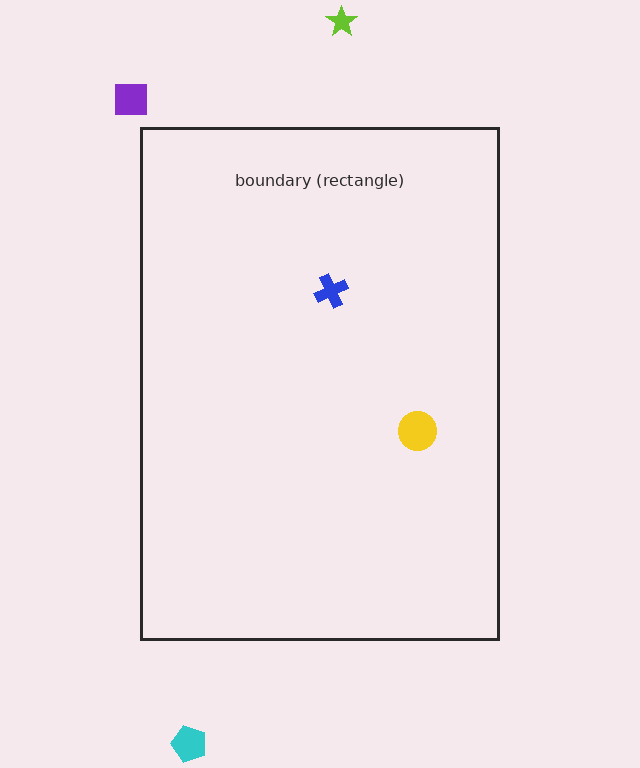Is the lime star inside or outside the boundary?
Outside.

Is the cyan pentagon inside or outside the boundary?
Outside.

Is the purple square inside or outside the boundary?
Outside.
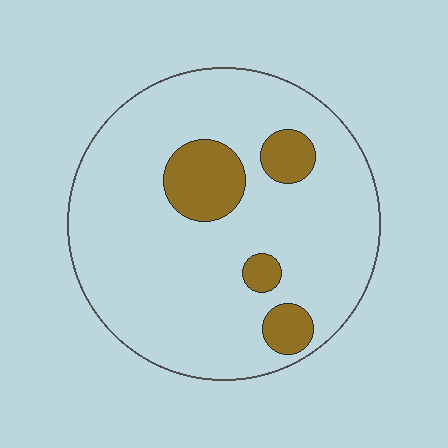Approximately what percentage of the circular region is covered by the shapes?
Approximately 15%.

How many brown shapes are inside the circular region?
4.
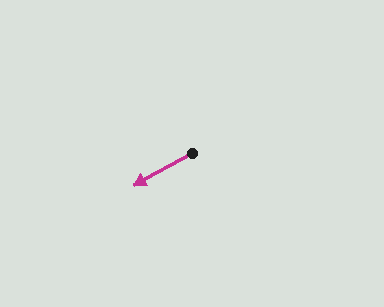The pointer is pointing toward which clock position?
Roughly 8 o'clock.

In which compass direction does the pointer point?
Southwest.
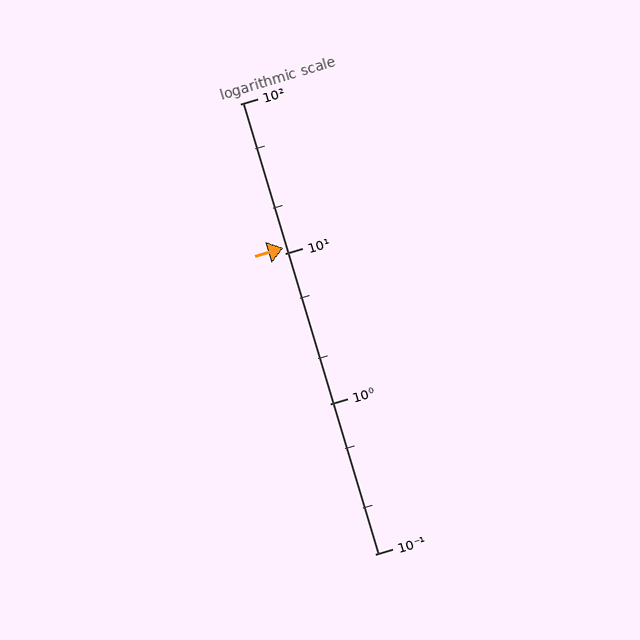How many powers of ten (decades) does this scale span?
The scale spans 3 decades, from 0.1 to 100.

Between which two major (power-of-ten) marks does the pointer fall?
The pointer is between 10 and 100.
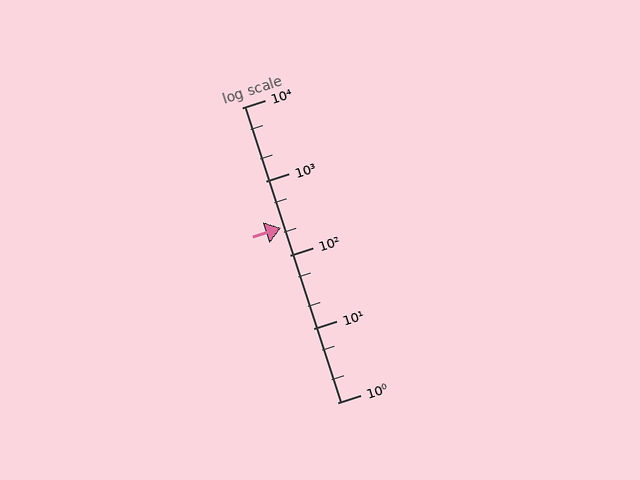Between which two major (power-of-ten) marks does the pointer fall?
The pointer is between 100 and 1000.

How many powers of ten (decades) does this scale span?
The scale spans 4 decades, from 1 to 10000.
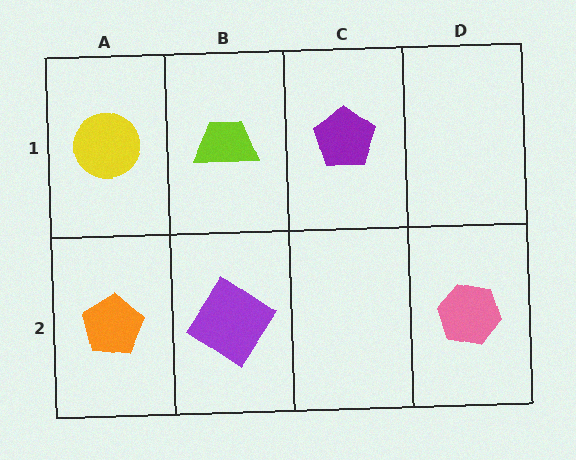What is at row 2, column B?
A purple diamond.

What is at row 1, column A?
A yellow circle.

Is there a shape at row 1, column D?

○ ○ ○ ○ ○ ○ ○

The records shown above are to be repeated exactly, with the pictures left out.

Is the lime star inside or outside the boundary?
Outside.

Is the cyan pentagon inside or outside the boundary?
Outside.

Is the purple square inside or outside the boundary?
Outside.
Approximately what percentage of the circular region is covered by the shapes?
Approximately 15%.

How many brown shapes are inside the circular region?
4.
The pointer is pointing toward which clock position?
Roughly 8 o'clock.

In which compass direction does the pointer point?
Southwest.
How many powers of ten (decades) does this scale span?
The scale spans 3 decades, from 0.1 to 100.

Between which two major (power-of-ten) marks does the pointer fall?
The pointer is between 10 and 100.
Between which two major (power-of-ten) marks does the pointer fall?
The pointer is between 100 and 1000.

How many powers of ten (decades) does this scale span?
The scale spans 4 decades, from 1 to 10000.
What is at row 2, column B?
A purple diamond.

What is at row 1, column A?
A yellow circle.

Is there a shape at row 1, column D?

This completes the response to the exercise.